Write out, character for character, the line containing "How many objects" and all lines after it up to the end of the listing.

→ Data extract:
──────

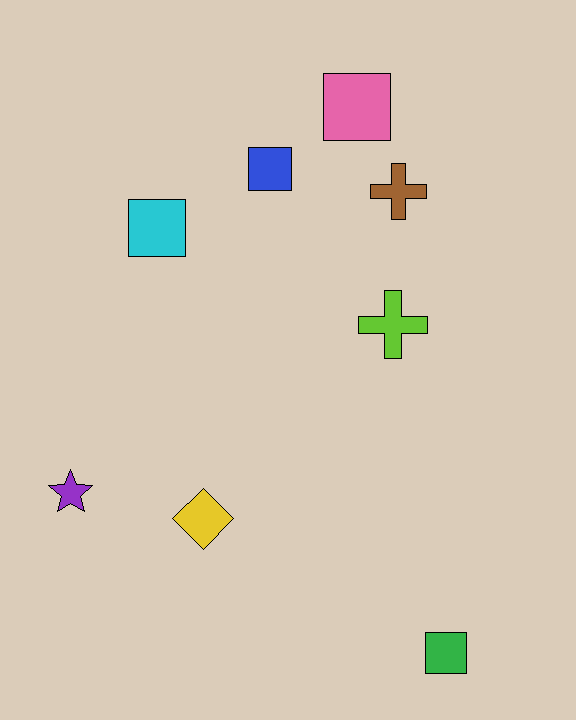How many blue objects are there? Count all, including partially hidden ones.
There is 1 blue object.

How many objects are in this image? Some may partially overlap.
There are 8 objects.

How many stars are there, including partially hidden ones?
There is 1 star.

──────

→ Final result:
How many objects are in this image? Some may partially overlap.
There are 8 objects.

How many stars are there, including partially hidden ones?
There is 1 star.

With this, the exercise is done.